* **THE REQUEST**
Without any pictures, reproduce exactly the lines running from the line containing "Which object is closest to the purple square?" through the end of the entries.

-------- INFORMATION PROVIDED

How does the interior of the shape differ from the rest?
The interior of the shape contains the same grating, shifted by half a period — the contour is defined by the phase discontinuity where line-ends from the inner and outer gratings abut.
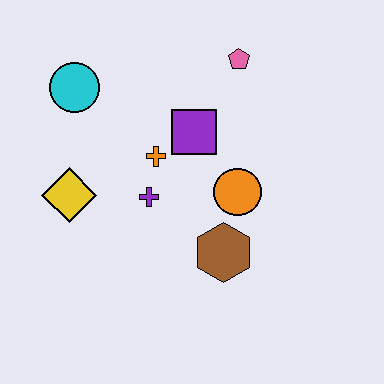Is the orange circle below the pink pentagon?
Yes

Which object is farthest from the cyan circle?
The brown hexagon is farthest from the cyan circle.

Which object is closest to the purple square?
The orange cross is closest to the purple square.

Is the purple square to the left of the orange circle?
Yes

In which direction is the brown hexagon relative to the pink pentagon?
The brown hexagon is below the pink pentagon.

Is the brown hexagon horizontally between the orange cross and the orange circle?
Yes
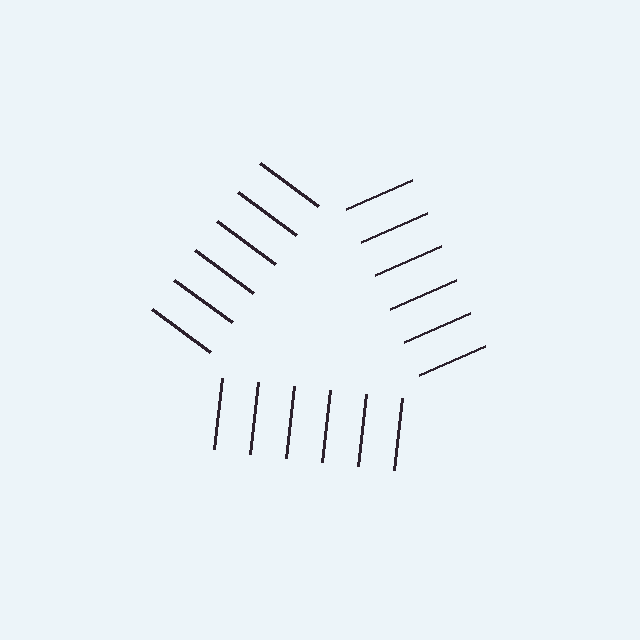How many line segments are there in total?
18 — 6 along each of the 3 edges.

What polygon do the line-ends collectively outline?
An illusory triangle — the line segments terminate on its edges but no continuous stroke is drawn.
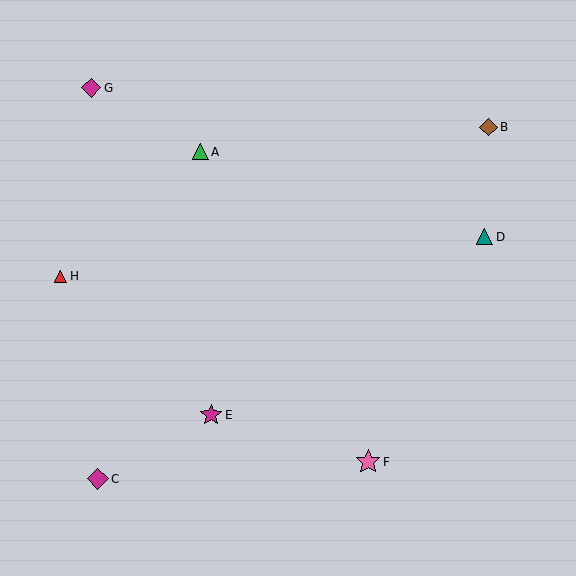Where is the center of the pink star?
The center of the pink star is at (368, 462).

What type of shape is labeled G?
Shape G is a magenta diamond.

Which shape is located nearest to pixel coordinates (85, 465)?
The magenta diamond (labeled C) at (98, 479) is nearest to that location.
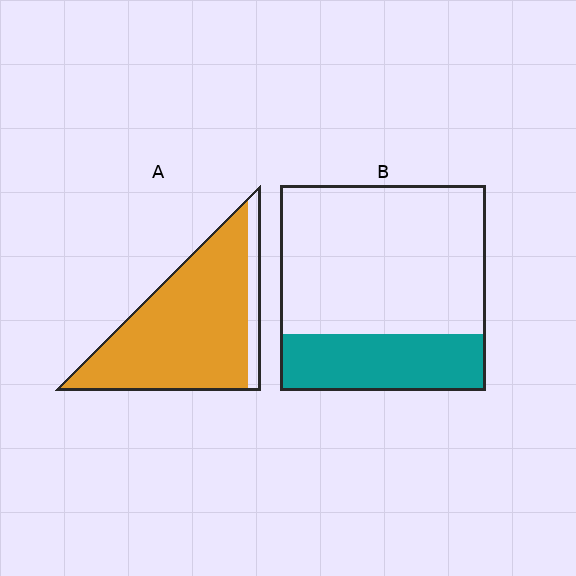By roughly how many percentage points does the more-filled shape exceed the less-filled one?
By roughly 60 percentage points (A over B).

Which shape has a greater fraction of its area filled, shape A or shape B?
Shape A.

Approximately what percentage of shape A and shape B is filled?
A is approximately 90% and B is approximately 30%.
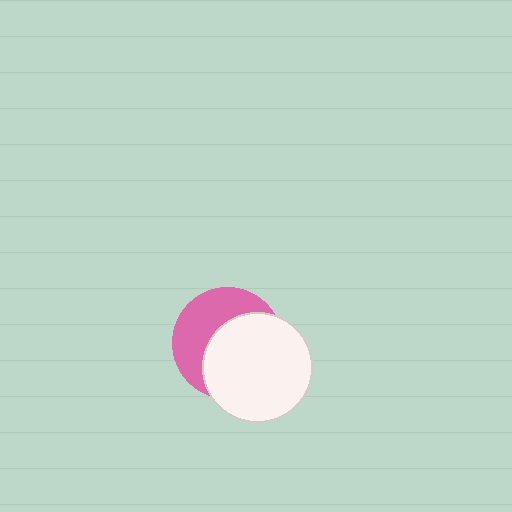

----------------

* **OUTPUT FOR THIS TASK**
Which object is closest to the purple square?
The orange cross is closest to the purple square.

Is the purple square to the left of the orange circle?
Yes

In which direction is the brown hexagon relative to the pink pentagon?
The brown hexagon is below the pink pentagon.

Is the brown hexagon horizontally between the orange cross and the orange circle?
Yes
How many line segments are there in total?
18 — 6 along each of the 3 edges.

What polygon do the line-ends collectively outline?
An illusory triangle — the line segments terminate on its edges but no continuous stroke is drawn.
Where is the center of the pink star?
The center of the pink star is at (368, 462).

What type of shape is labeled G?
Shape G is a magenta diamond.

Which shape is located nearest to pixel coordinates (85, 465)?
The magenta diamond (labeled C) at (98, 479) is nearest to that location.
By roughly how many percentage points does the more-filled shape exceed the less-filled one?
By roughly 60 percentage points (A over B).

Which shape has a greater fraction of its area filled, shape A or shape B?
Shape A.

Approximately what percentage of shape A and shape B is filled?
A is approximately 90% and B is approximately 30%.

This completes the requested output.